#### TASK GOAL:
Without any pictures, reproduce exactly the lines running from the line containing "What is at row 1, column 1?" through the end of the entries.

#### AVAILABLE DATA:
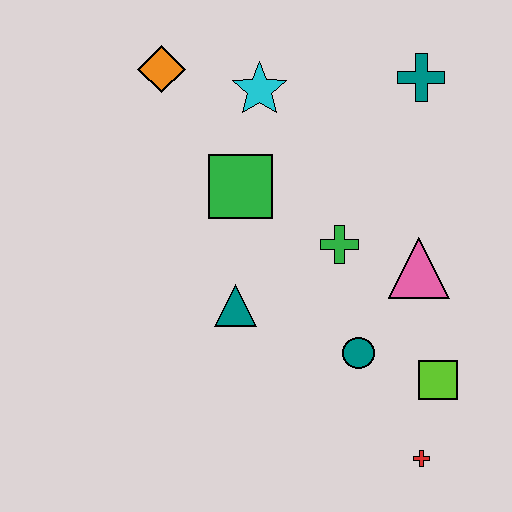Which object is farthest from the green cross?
The orange diamond is farthest from the green cross.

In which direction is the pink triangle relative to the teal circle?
The pink triangle is above the teal circle.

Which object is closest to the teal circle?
The lime square is closest to the teal circle.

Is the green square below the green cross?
No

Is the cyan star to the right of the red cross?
No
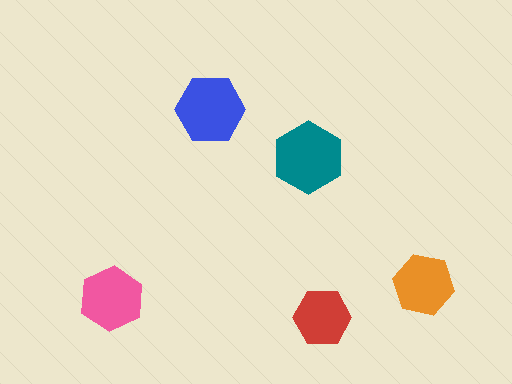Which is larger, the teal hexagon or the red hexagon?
The teal one.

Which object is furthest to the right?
The orange hexagon is rightmost.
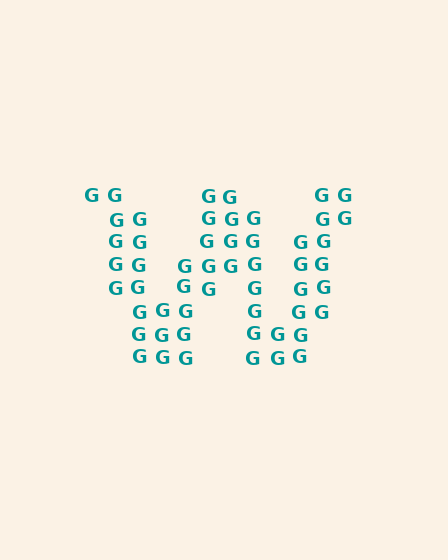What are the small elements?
The small elements are letter G's.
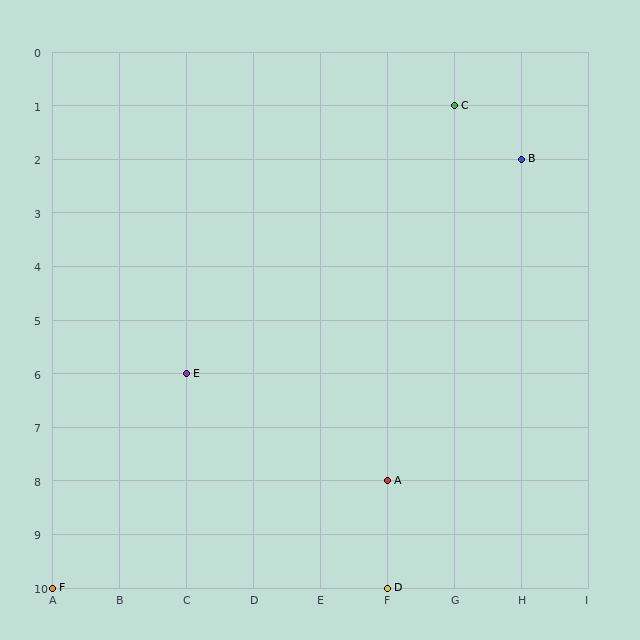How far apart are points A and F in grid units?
Points A and F are 5 columns and 2 rows apart (about 5.4 grid units diagonally).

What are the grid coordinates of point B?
Point B is at grid coordinates (H, 2).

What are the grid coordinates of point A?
Point A is at grid coordinates (F, 8).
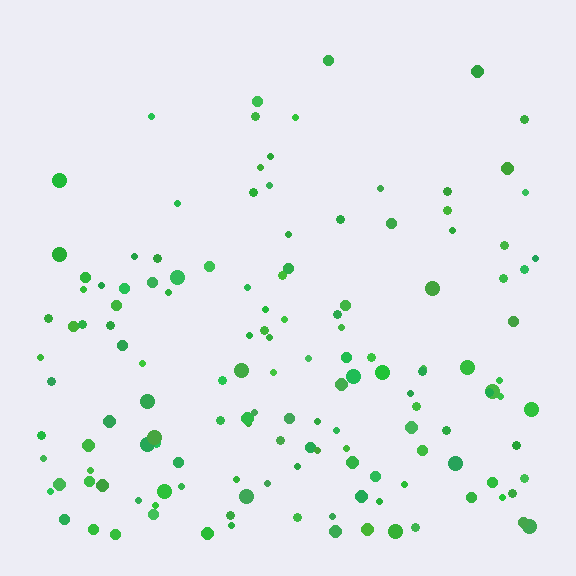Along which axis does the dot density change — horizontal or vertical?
Vertical.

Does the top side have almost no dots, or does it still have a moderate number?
Still a moderate number, just noticeably fewer than the bottom.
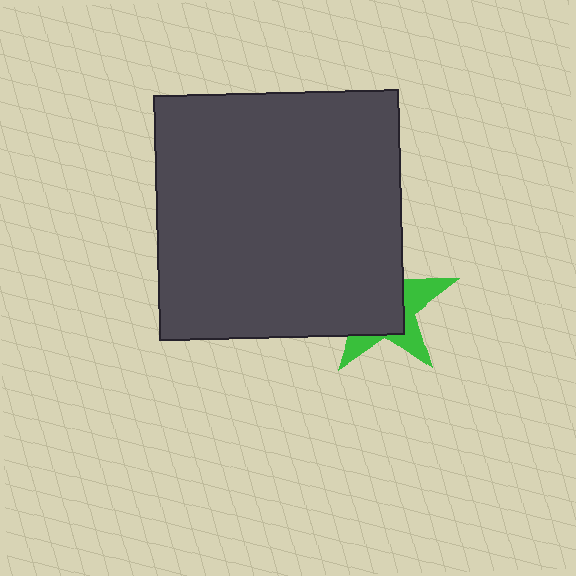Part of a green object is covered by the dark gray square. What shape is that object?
It is a star.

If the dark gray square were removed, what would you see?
You would see the complete green star.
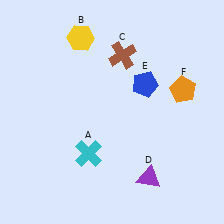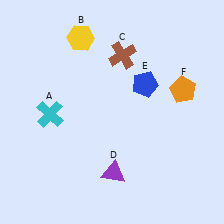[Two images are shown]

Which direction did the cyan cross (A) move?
The cyan cross (A) moved up and to the left.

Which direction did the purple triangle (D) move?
The purple triangle (D) moved left.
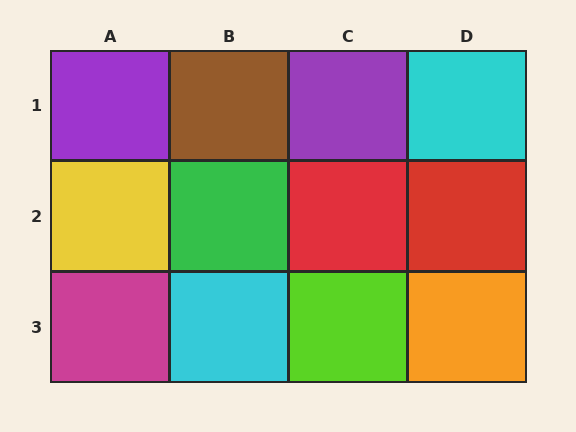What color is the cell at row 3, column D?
Orange.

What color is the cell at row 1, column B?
Brown.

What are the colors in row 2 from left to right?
Yellow, green, red, red.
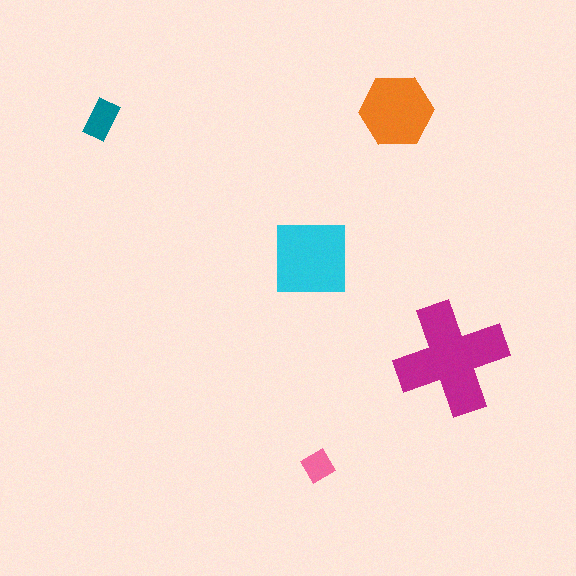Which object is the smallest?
The pink diamond.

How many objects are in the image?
There are 5 objects in the image.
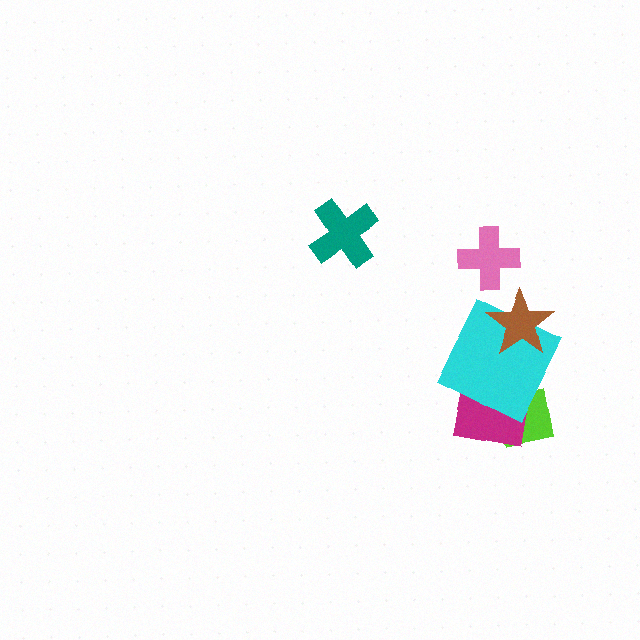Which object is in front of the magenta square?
The cyan square is in front of the magenta square.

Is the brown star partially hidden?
No, no other shape covers it.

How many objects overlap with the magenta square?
2 objects overlap with the magenta square.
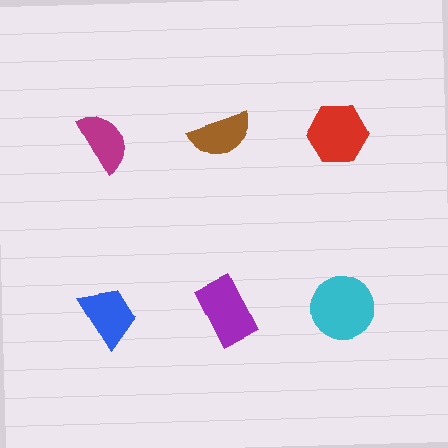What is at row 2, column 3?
A cyan circle.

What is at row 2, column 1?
A blue trapezoid.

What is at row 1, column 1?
A magenta semicircle.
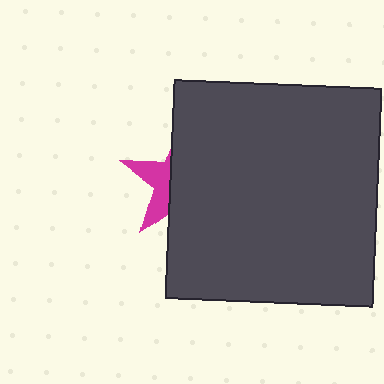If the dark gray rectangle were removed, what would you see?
You would see the complete magenta star.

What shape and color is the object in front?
The object in front is a dark gray rectangle.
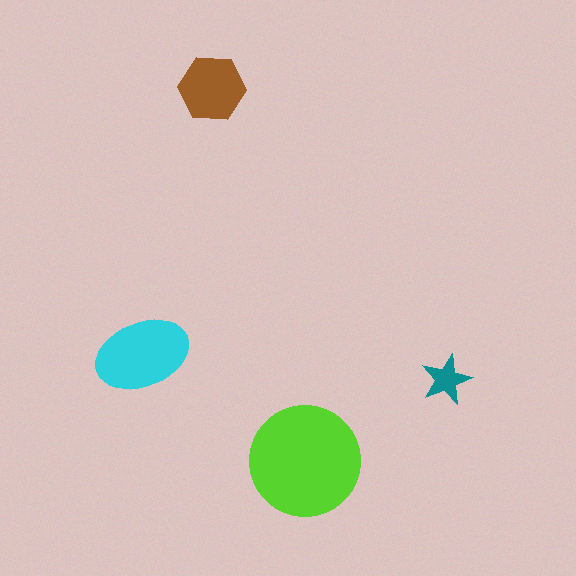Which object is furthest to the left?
The cyan ellipse is leftmost.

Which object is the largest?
The lime circle.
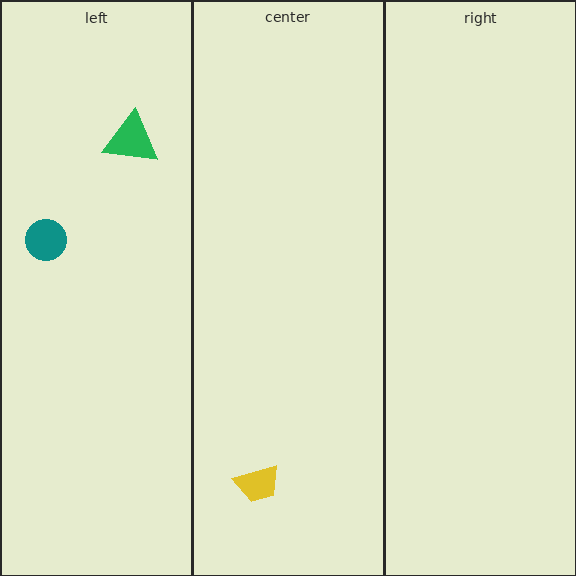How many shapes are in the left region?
2.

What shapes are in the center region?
The yellow trapezoid.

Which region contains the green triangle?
The left region.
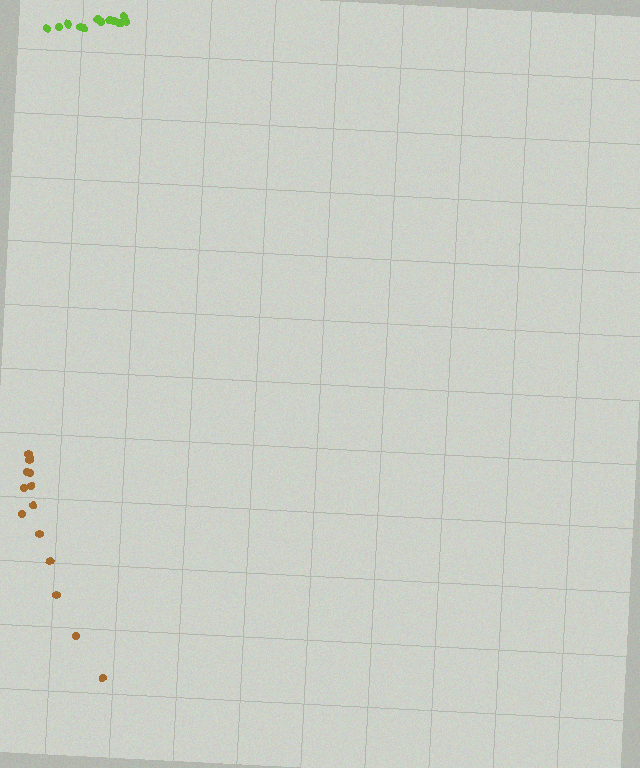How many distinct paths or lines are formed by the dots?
There are 2 distinct paths.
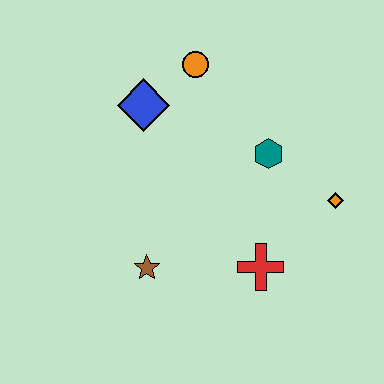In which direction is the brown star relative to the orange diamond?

#### RESULT FOR THIS TASK:
What is at row 1, column 1?
A magenta semicircle.
If the dark gray rectangle were removed, what would you see?
You would see the complete magenta star.

What shape and color is the object in front?
The object in front is a dark gray rectangle.
Which object is furthest to the left?
The cyan ellipse is leftmost.

Which object is the largest?
The lime circle.
How many shapes are in the left region?
2.

What shapes are in the center region?
The yellow trapezoid.

Which region contains the green triangle?
The left region.
How many distinct paths or lines are formed by the dots?
There are 2 distinct paths.
In which direction is the brown star relative to the orange diamond?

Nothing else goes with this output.